▸ Your instructions:
What is needed is the run of lines from the one containing "Which object is the smallest?" through the one containing "[3 frames are shown]", echoed exactly, with both ends kept and nothing added.

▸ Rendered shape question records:

• • • • •

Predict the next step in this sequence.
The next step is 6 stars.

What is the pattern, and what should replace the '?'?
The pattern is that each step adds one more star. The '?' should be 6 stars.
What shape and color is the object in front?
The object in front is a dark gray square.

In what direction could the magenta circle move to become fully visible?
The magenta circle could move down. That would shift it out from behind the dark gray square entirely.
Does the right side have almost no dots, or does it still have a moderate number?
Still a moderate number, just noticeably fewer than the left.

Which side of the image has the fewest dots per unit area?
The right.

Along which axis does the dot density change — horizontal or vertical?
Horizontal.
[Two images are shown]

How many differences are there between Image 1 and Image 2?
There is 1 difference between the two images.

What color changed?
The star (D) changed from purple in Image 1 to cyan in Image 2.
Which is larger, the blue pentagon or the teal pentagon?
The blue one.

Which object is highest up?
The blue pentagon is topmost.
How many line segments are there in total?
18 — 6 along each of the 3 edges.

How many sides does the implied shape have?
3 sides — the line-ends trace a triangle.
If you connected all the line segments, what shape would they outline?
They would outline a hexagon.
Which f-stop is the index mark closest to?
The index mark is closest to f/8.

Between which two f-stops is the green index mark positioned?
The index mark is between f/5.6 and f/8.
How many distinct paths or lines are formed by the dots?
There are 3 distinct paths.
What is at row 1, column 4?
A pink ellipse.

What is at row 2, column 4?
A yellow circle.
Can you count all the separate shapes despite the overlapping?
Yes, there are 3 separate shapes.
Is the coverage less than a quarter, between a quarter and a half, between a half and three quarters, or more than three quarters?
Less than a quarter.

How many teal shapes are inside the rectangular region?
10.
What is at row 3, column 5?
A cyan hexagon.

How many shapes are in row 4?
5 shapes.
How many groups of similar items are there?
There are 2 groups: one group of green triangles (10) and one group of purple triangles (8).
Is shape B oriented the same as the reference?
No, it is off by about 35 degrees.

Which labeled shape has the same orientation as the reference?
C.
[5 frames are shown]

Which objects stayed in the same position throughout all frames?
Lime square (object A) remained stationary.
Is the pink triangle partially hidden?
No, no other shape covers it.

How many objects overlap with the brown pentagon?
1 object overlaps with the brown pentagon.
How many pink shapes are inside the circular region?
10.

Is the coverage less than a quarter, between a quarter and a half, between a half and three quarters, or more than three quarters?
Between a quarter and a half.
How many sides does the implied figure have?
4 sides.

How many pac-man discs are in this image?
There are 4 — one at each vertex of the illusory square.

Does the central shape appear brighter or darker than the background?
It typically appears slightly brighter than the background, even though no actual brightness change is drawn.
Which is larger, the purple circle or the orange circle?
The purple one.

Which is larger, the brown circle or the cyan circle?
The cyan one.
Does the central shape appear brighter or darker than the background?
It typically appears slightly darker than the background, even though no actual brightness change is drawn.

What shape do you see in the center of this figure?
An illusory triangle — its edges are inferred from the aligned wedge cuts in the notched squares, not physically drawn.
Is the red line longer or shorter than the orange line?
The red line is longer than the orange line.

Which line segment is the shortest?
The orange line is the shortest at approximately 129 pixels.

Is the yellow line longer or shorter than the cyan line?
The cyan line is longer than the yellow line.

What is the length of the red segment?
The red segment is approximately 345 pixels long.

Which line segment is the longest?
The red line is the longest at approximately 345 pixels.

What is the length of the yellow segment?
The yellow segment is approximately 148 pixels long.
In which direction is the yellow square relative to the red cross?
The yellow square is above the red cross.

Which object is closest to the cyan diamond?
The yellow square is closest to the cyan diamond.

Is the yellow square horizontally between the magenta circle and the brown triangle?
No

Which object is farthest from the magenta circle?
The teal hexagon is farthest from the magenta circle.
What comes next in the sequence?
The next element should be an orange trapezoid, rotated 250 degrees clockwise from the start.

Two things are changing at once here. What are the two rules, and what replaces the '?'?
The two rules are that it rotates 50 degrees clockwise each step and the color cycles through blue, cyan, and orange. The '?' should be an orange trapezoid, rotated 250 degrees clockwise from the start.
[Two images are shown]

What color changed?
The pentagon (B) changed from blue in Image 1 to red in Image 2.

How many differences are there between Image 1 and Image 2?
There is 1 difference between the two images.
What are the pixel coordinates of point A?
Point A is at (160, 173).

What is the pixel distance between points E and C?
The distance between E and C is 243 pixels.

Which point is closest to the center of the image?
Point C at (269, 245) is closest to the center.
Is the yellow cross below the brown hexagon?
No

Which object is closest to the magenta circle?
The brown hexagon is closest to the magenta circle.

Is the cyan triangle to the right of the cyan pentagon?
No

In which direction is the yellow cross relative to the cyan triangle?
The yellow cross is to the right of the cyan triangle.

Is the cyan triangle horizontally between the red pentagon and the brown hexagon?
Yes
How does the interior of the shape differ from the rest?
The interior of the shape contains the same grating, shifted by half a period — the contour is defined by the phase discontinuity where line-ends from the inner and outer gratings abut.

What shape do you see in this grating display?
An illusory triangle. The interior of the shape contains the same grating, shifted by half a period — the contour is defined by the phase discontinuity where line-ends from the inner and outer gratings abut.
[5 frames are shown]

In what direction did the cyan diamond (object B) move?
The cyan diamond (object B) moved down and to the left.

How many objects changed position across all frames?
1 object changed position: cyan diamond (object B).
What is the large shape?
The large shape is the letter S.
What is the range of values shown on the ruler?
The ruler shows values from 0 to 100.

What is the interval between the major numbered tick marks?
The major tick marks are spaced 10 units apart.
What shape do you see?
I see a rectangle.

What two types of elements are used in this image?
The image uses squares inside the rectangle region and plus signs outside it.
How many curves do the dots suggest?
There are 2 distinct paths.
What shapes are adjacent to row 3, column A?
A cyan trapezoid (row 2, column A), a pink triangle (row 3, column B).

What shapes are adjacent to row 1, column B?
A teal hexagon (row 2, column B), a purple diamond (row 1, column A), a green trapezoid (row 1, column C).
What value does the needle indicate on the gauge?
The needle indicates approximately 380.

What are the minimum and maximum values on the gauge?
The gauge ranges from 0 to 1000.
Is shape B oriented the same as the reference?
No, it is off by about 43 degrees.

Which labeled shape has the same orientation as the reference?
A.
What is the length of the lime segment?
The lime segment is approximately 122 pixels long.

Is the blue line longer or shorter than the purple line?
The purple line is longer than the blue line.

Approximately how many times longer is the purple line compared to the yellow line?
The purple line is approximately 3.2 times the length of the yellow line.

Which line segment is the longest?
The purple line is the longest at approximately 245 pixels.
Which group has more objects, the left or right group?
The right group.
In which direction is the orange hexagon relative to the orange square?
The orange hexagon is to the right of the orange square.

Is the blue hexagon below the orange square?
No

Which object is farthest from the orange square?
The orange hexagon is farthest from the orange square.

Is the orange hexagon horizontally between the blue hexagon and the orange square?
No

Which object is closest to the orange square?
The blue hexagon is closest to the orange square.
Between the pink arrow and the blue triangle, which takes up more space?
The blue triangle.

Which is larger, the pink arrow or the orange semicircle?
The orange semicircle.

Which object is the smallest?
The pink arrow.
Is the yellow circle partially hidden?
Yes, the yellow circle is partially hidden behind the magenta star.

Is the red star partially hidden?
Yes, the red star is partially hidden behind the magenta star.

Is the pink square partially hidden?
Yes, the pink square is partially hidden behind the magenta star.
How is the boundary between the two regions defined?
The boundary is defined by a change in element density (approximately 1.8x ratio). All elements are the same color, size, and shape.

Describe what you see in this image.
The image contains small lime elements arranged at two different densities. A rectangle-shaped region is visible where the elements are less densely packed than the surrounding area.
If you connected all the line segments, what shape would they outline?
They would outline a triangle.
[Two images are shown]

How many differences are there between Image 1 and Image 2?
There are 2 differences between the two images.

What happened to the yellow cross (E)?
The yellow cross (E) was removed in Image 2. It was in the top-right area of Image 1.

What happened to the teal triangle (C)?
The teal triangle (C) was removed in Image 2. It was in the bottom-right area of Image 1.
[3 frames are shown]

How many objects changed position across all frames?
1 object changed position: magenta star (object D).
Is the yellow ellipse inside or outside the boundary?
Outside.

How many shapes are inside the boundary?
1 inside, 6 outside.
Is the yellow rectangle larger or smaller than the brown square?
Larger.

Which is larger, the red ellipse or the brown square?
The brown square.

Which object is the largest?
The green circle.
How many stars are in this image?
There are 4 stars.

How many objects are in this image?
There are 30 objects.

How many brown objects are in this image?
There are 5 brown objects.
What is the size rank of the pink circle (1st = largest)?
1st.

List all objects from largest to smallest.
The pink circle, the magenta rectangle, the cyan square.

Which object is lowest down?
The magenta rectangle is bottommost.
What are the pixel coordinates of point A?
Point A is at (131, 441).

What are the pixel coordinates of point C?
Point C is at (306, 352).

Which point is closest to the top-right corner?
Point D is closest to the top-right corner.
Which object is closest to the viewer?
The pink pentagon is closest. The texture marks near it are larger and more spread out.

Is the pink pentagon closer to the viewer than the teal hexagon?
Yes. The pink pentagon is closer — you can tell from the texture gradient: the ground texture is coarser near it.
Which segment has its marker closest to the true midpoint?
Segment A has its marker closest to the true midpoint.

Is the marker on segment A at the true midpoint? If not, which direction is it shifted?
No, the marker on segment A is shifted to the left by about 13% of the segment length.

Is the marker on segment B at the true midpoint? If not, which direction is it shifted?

• • • • •

▸ Task answer:
Which object is the smallest?
The pink arrow.
Is the yellow circle partially hidden?
Yes, the yellow circle is partially hidden behind the magenta star.

Is the red star partially hidden?
Yes, the red star is partially hidden behind the magenta star.

Is the pink square partially hidden?
Yes, the pink square is partially hidden behind the magenta star.
How is the boundary between the two regions defined?
The boundary is defined by a change in element density (approximately 1.8x ratio). All elements are the same color, size, and shape.

Describe what you see in this image.
The image contains small lime elements arranged at two different densities. A rectangle-shaped region is visible where the elements are less densely packed than the surrounding area.
If you connected all the line segments, what shape would they outline?
They would outline a triangle.
[Two images are shown]

How many differences are there between Image 1 and Image 2?
There are 2 differences between the two images.

What happened to the yellow cross (E)?
The yellow cross (E) was removed in Image 2. It was in the top-right area of Image 1.

What happened to the teal triangle (C)?
The teal triangle (C) was removed in Image 2. It was in the bottom-right area of Image 1.
[3 frames are shown]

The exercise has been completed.